**Data extracted from a collection**:
+---+

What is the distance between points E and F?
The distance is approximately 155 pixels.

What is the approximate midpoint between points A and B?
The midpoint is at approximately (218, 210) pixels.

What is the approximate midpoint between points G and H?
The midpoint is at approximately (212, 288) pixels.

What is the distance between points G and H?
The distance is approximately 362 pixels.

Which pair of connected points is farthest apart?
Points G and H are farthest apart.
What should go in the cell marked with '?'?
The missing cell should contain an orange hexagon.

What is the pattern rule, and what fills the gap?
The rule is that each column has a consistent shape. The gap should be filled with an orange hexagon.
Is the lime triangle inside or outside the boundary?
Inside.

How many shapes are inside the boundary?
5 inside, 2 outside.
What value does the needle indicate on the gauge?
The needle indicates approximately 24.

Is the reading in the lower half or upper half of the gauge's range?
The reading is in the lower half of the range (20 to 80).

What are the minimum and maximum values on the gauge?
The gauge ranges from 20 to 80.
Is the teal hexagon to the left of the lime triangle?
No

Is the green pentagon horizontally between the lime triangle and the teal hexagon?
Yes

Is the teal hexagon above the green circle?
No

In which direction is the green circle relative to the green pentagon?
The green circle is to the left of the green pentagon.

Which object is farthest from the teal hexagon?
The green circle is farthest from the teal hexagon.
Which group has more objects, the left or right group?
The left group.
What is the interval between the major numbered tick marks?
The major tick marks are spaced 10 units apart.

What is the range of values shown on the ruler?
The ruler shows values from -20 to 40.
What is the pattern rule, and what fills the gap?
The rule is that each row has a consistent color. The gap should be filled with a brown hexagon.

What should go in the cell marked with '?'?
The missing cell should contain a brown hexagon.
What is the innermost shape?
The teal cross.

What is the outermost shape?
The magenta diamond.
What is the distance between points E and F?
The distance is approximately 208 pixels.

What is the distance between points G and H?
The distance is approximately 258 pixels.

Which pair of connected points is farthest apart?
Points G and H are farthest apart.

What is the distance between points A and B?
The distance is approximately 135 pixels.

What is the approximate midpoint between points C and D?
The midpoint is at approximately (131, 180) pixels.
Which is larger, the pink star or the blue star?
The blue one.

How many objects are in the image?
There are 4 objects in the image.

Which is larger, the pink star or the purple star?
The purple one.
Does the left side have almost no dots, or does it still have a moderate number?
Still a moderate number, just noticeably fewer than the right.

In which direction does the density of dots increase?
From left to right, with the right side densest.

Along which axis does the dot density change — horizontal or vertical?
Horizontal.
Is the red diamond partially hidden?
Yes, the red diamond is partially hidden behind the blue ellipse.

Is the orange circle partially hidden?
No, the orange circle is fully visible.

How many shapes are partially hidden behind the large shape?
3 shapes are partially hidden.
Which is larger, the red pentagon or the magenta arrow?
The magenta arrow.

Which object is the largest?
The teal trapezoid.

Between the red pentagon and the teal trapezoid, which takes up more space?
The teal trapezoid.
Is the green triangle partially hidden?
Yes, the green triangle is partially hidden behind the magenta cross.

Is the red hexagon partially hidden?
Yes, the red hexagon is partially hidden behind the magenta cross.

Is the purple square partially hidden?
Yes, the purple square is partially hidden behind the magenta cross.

+---+

**Written request**: Give all the records again. Match them exactly.

**Finished task**:
What is the distance between points E and F?
The distance is approximately 155 pixels.

What is the approximate midpoint between points A and B?
The midpoint is at approximately (218, 210) pixels.

What is the approximate midpoint between points G and H?
The midpoint is at approximately (212, 288) pixels.

What is the distance between points G and H?
The distance is approximately 362 pixels.

Which pair of connected points is farthest apart?
Points G and H are farthest apart.
What should go in the cell marked with '?'?
The missing cell should contain an orange hexagon.

What is the pattern rule, and what fills the gap?
The rule is that each column has a consistent shape. The gap should be filled with an orange hexagon.
Is the lime triangle inside or outside the boundary?
Inside.

How many shapes are inside the boundary?
5 inside, 2 outside.
What value does the needle indicate on the gauge?
The needle indicates approximately 24.

Is the reading in the lower half or upper half of the gauge's range?
The reading is in the lower half of the range (20 to 80).

What are the minimum and maximum values on the gauge?
The gauge ranges from 20 to 80.
Is the teal hexagon to the left of the lime triangle?
No

Is the green pentagon horizontally between the lime triangle and the teal hexagon?
Yes

Is the teal hexagon above the green circle?
No

In which direction is the green circle relative to the green pentagon?
The green circle is to the left of the green pentagon.

Which object is farthest from the teal hexagon?
The green circle is farthest from the teal hexagon.
Which group has more objects, the left or right group?
The left group.
What is the interval between the major numbered tick marks?
The major tick marks are spaced 10 units apart.

What is the range of values shown on the ruler?
The ruler shows values from -20 to 40.
What is the pattern rule, and what fills the gap?
The rule is that each row has a consistent color. The gap should be filled with a brown hexagon.

What should go in the cell marked with '?'?
The missing cell should contain a brown hexagon.
What is the innermost shape?
The teal cross.

What is the outermost shape?
The magenta diamond.
What is the distance between points E and F?
The distance is approximately 208 pixels.

What is the distance between points G and H?
The distance is approximately 258 pixels.

Which pair of connected points is farthest apart?
Points G and H are farthest apart.

What is the distance between points A and B?
The distance is approximately 135 pixels.

What is the approximate midpoint between points C and D?
The midpoint is at approximately (131, 180) pixels.
Which is larger, the pink star or the blue star?
The blue one.

How many objects are in the image?
There are 4 objects in the image.

Which is larger, the pink star or the purple star?
The purple one.
Does the left side have almost no dots, or does it still have a moderate number?
Still a moderate number, just noticeably fewer than the right.

In which direction does the density of dots increase?
From left to right, with the right side densest.

Along which axis does the dot density change — horizontal or vertical?
Horizontal.
Is the red diamond partially hidden?
Yes, the red diamond is partially hidden behind the blue ellipse.

Is the orange circle partially hidden?
No, the orange circle is fully visible.

How many shapes are partially hidden behind the large shape?
3 shapes are partially hidden.
Which is larger, the red pentagon or the magenta arrow?
The magenta arrow.

Which object is the largest?
The teal trapezoid.

Between the red pentagon and the teal trapezoid, which takes up more space?
The teal trapezoid.
Is the green triangle partially hidden?
Yes, the green triangle is partially hidden behind the magenta cross.

Is the red hexagon partially hidden?
Yes, the red hexagon is partially hidden behind the magenta cross.

Is the purple square partially hidden?
Yes, the purple square is partially hidden behind the magenta cross.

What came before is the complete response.